* Challenge: Produce a word-for-word copy of the listing below without its pictures.

* Dataset excerpts:

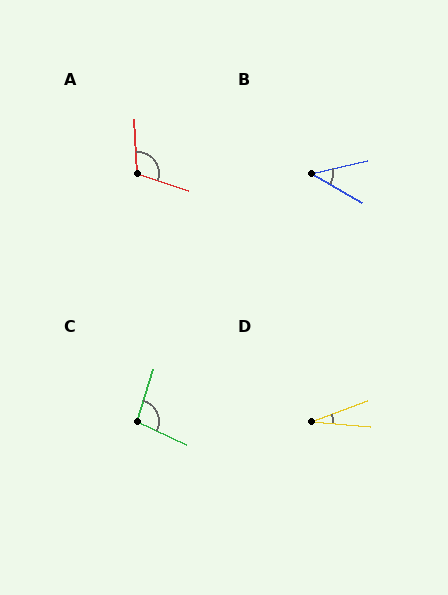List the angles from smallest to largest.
D (25°), B (43°), C (98°), A (111°).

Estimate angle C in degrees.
Approximately 98 degrees.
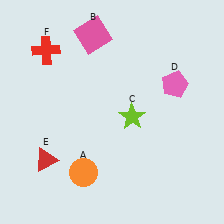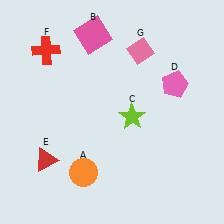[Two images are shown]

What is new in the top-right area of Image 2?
A pink diamond (G) was added in the top-right area of Image 2.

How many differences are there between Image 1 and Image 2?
There is 1 difference between the two images.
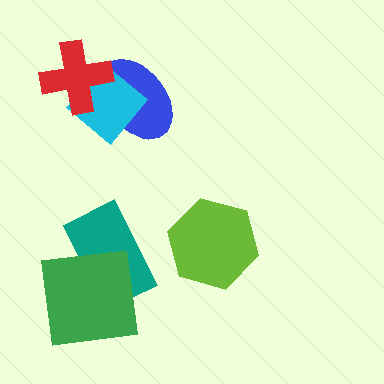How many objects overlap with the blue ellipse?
2 objects overlap with the blue ellipse.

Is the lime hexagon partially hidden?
No, no other shape covers it.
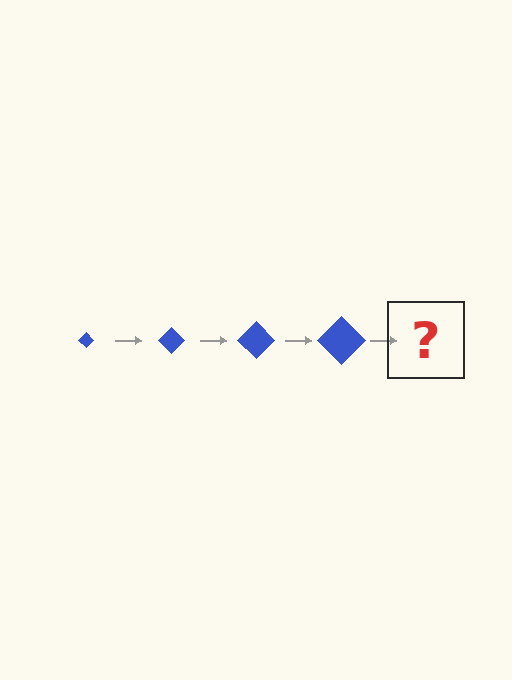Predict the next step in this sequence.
The next step is a blue diamond, larger than the previous one.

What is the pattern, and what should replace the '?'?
The pattern is that the diamond gets progressively larger each step. The '?' should be a blue diamond, larger than the previous one.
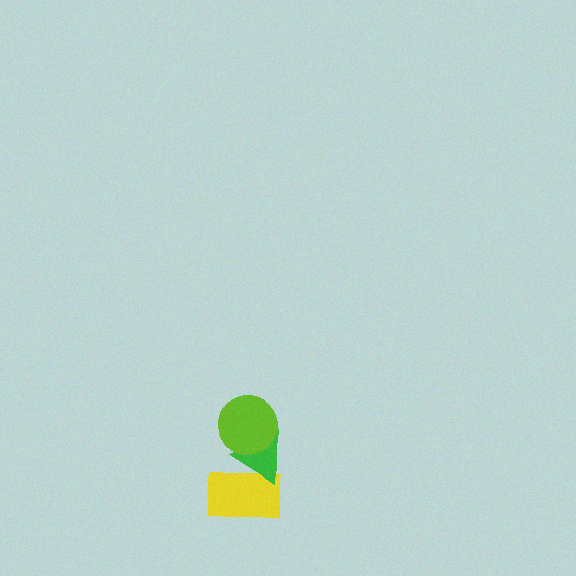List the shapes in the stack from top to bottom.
From top to bottom: the lime circle, the green triangle, the yellow rectangle.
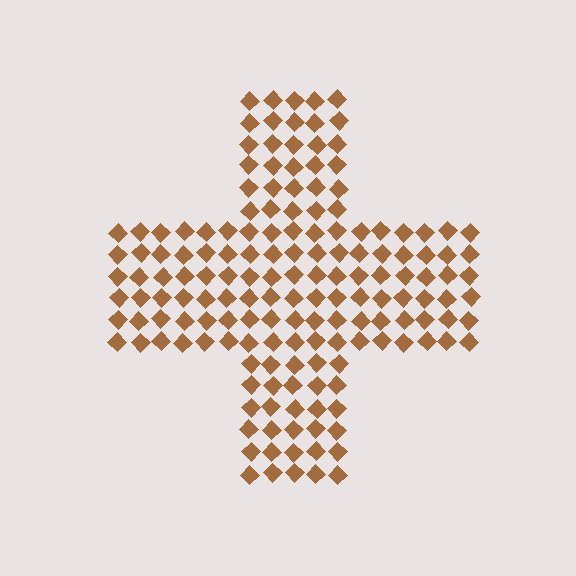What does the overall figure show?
The overall figure shows a cross.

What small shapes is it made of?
It is made of small diamonds.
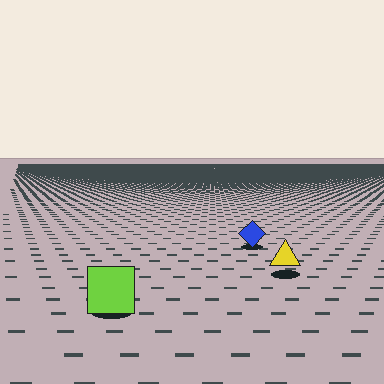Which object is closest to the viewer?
The lime square is closest. The texture marks near it are larger and more spread out.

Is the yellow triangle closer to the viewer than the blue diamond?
Yes. The yellow triangle is closer — you can tell from the texture gradient: the ground texture is coarser near it.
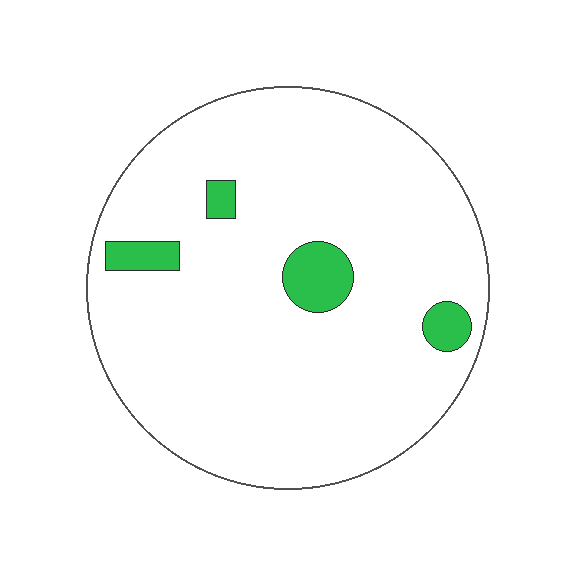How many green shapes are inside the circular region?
4.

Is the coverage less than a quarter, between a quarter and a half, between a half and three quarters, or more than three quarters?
Less than a quarter.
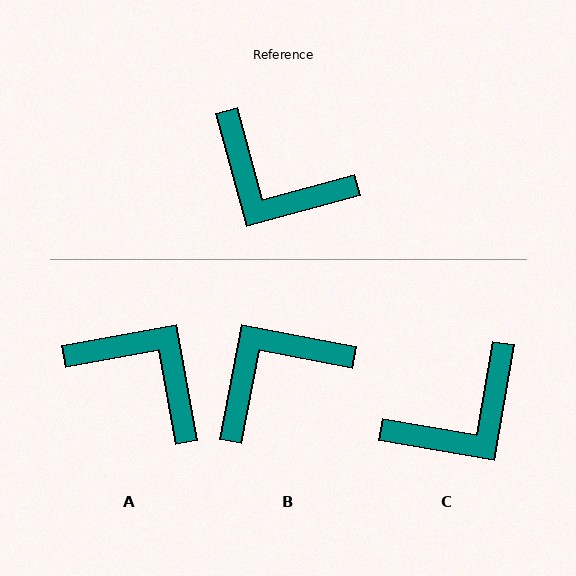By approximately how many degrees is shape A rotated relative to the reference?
Approximately 175 degrees counter-clockwise.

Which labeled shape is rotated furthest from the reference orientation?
A, about 175 degrees away.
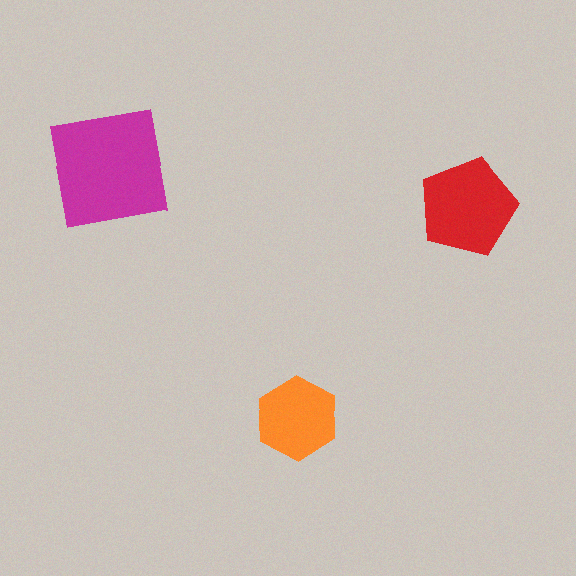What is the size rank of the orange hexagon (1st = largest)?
3rd.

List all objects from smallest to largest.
The orange hexagon, the red pentagon, the magenta square.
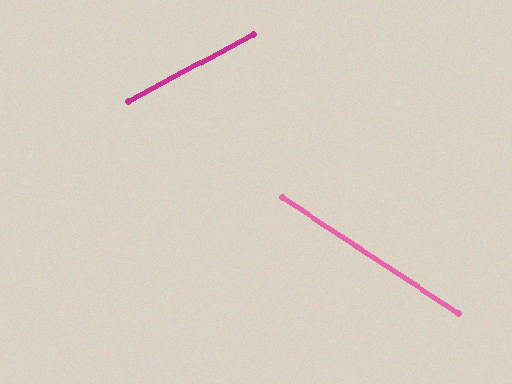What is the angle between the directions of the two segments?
Approximately 61 degrees.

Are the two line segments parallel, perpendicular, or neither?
Neither parallel nor perpendicular — they differ by about 61°.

* Worked solution:
List the angles from smallest to largest.
D (25°), B (43°), C (98°), A (111°).

Estimate angle C in degrees.
Approximately 98 degrees.
[Two images are shown]

What is new in the top-right area of Image 2?
A pink diamond (G) was added in the top-right area of Image 2.

How many differences are there between Image 1 and Image 2?
There is 1 difference between the two images.
How many objects overlap with the blue ellipse?
2 objects overlap with the blue ellipse.

Is the lime hexagon partially hidden?
No, no other shape covers it.
Predict the next step in this sequence.
The next step is a blue diamond, larger than the previous one.

What is the pattern, and what should replace the '?'?
The pattern is that the diamond gets progressively larger each step. The '?' should be a blue diamond, larger than the previous one.
List the shapes in the stack from top to bottom.
From top to bottom: the lime circle, the green triangle, the yellow rectangle.
What does the overall figure show?
The overall figure shows a cross.

What small shapes is it made of?
It is made of small diamonds.
Which object is closest to the viewer?
The lime square is closest. The texture marks near it are larger and more spread out.

Is the yellow triangle closer to the viewer than the blue diamond?
Yes. The yellow triangle is closer — you can tell from the texture gradient: the ground texture is coarser near it.
How many green shapes are inside the circular region?
4.

Is the coverage less than a quarter, between a quarter and a half, between a half and three quarters, or more than three quarters?
Less than a quarter.
By approximately how many degrees is shape A rotated relative to the reference?
Approximately 175 degrees counter-clockwise.

Which labeled shape is rotated furthest from the reference orientation?
A, about 175 degrees away.
What is the size rank of the orange hexagon (1st = largest)?
3rd.

List all objects from smallest to largest.
The orange hexagon, the red pentagon, the magenta square.
What is the angle between the directions of the two segments?
Approximately 61 degrees.

Are the two line segments parallel, perpendicular, or neither?
Neither parallel nor perpendicular — they differ by about 61°.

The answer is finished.